>> begin EXERCISE INPUTS

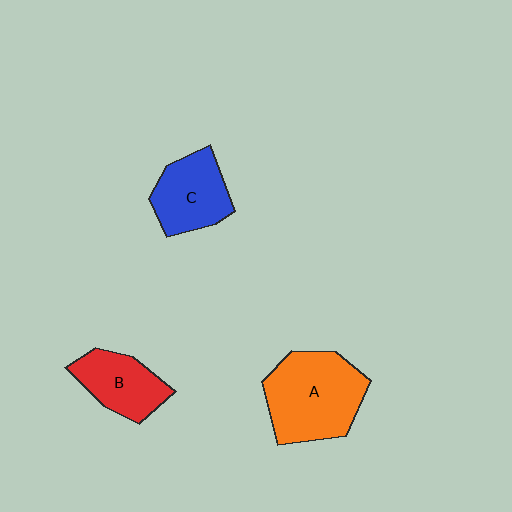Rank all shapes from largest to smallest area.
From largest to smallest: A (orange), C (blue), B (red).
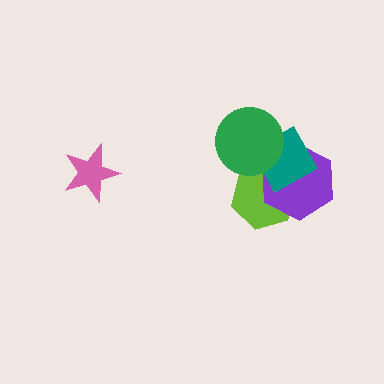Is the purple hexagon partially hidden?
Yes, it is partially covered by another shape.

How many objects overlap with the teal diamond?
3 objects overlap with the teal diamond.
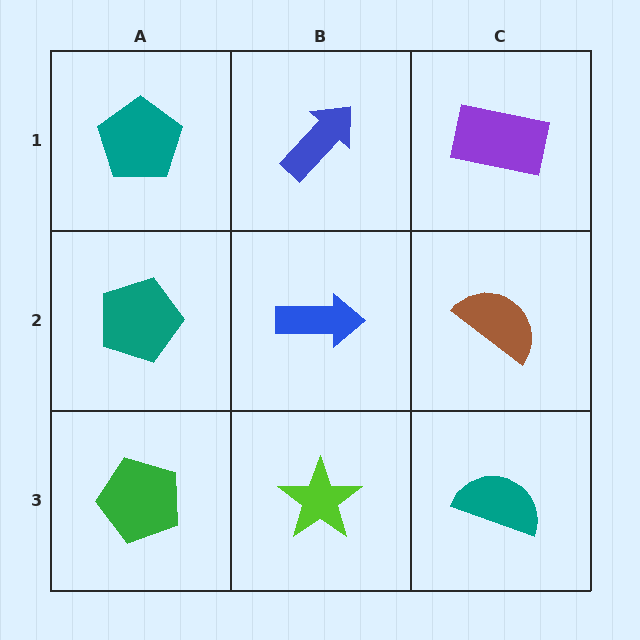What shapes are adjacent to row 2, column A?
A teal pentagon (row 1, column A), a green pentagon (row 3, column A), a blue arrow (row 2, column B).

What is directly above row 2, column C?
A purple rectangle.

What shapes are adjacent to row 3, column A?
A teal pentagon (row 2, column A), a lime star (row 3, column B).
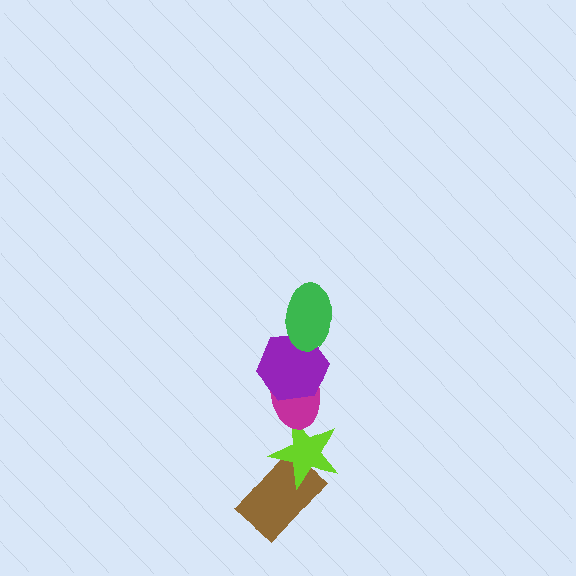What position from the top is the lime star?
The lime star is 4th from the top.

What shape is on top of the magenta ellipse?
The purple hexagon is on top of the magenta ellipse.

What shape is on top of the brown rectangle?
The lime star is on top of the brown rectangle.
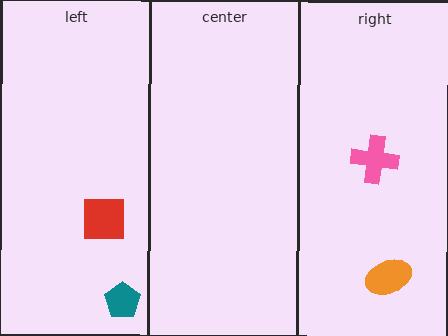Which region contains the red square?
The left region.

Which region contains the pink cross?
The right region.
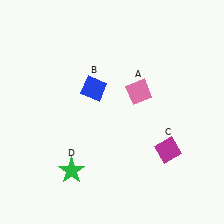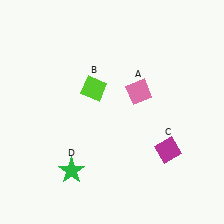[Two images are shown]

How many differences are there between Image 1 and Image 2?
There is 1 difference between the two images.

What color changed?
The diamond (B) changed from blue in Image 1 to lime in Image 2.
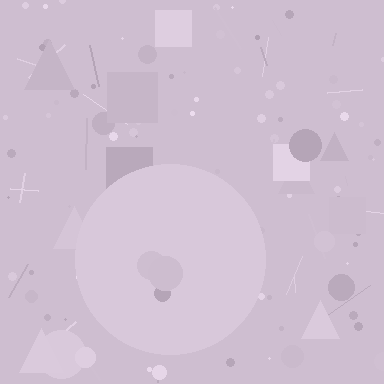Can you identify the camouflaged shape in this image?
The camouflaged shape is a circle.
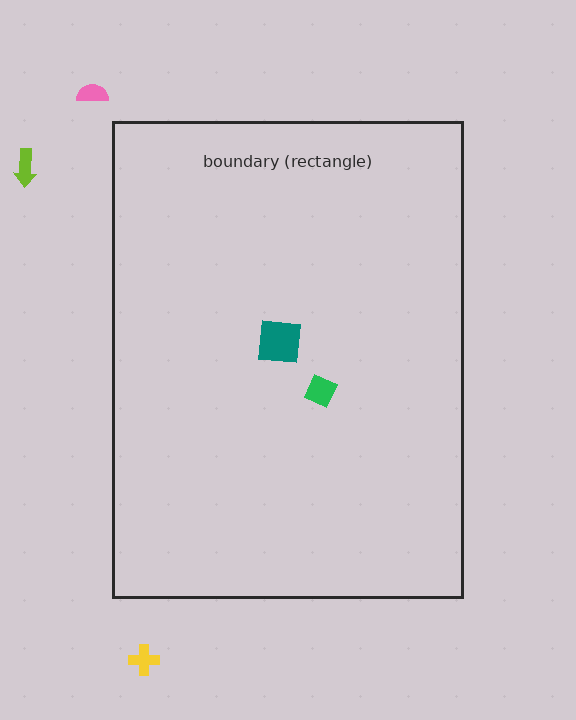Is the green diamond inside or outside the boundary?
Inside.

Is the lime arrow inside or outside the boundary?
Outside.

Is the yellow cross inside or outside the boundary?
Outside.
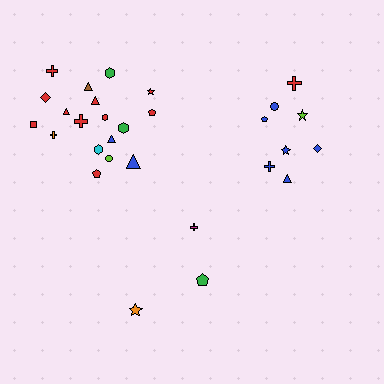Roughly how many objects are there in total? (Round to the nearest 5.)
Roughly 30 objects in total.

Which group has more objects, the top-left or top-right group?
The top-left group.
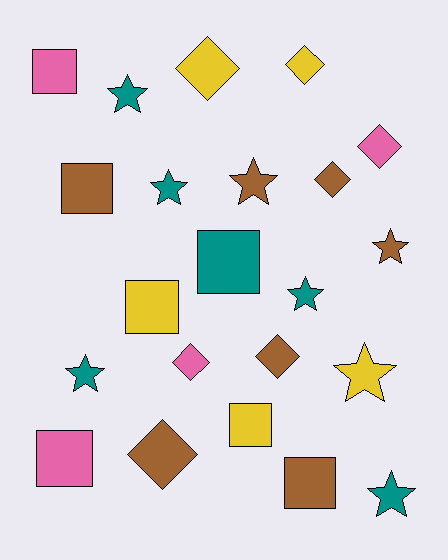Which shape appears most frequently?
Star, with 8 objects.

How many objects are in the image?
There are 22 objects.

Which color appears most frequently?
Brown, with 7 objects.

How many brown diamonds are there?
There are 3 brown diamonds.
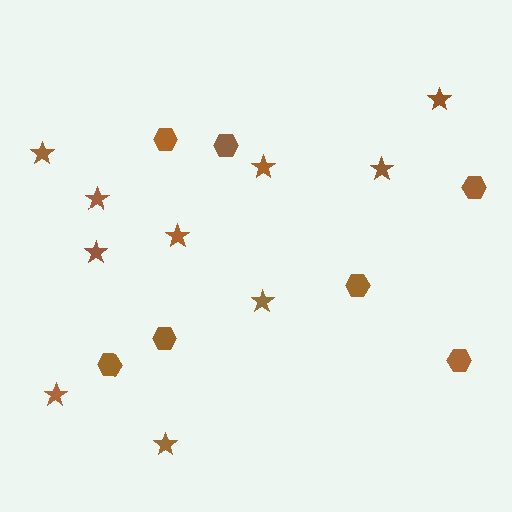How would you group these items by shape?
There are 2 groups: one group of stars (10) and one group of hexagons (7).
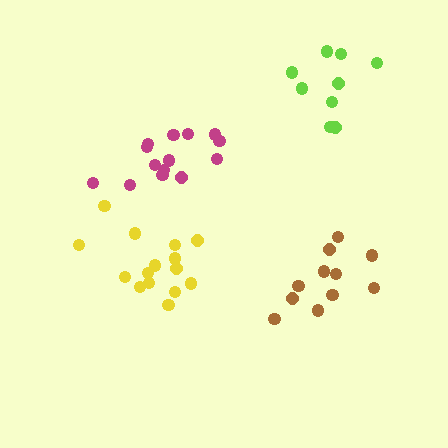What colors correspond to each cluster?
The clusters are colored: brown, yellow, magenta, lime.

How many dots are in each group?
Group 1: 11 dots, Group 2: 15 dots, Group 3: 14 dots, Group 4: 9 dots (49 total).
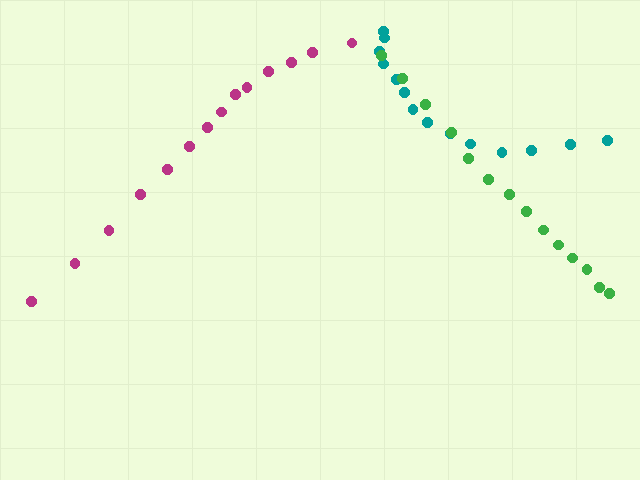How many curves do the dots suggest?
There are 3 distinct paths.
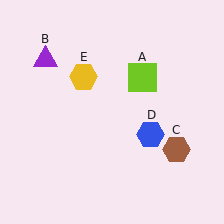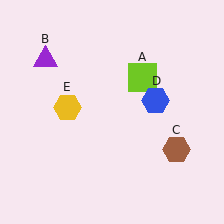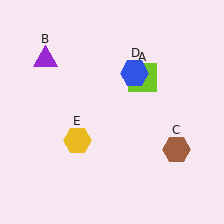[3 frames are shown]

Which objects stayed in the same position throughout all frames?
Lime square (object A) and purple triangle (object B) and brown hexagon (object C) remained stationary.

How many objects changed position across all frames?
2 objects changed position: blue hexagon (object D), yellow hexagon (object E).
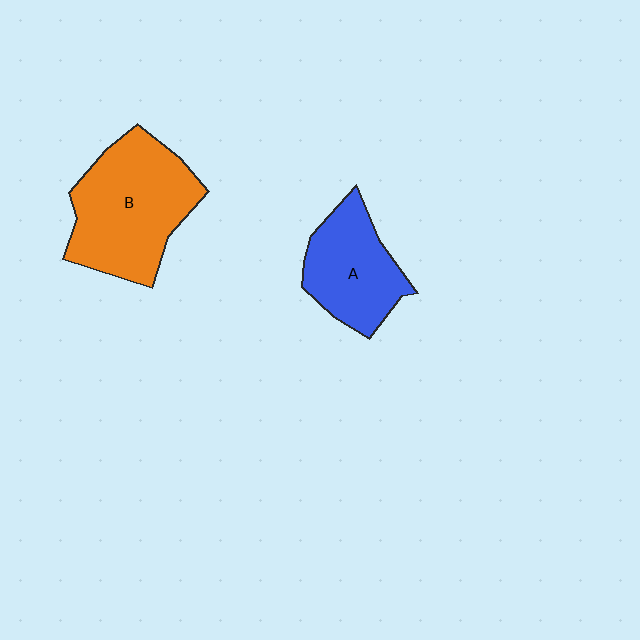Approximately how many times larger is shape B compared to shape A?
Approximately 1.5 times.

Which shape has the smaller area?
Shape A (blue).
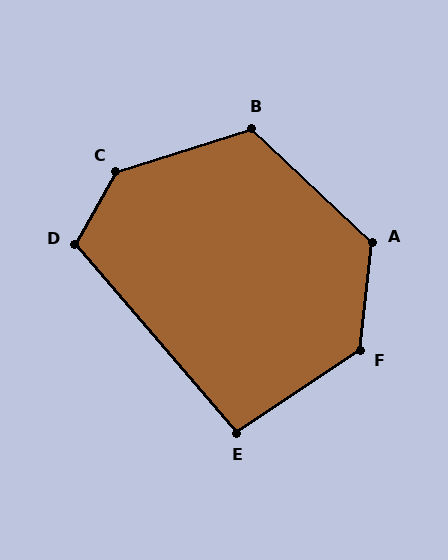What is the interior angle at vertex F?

>> end EXERCISE INPUTS

**THE TASK**
Beginning with the line with "Approximately how many", repeat the entries above exactly, up to and including the last line, leaving out pictures.

**FINAL RESULT**
Approximately how many times larger is shape B compared to shape A?
Approximately 1.5 times.

Which shape has the smaller area?
Shape A (blue).
What is the interior angle at vertex F?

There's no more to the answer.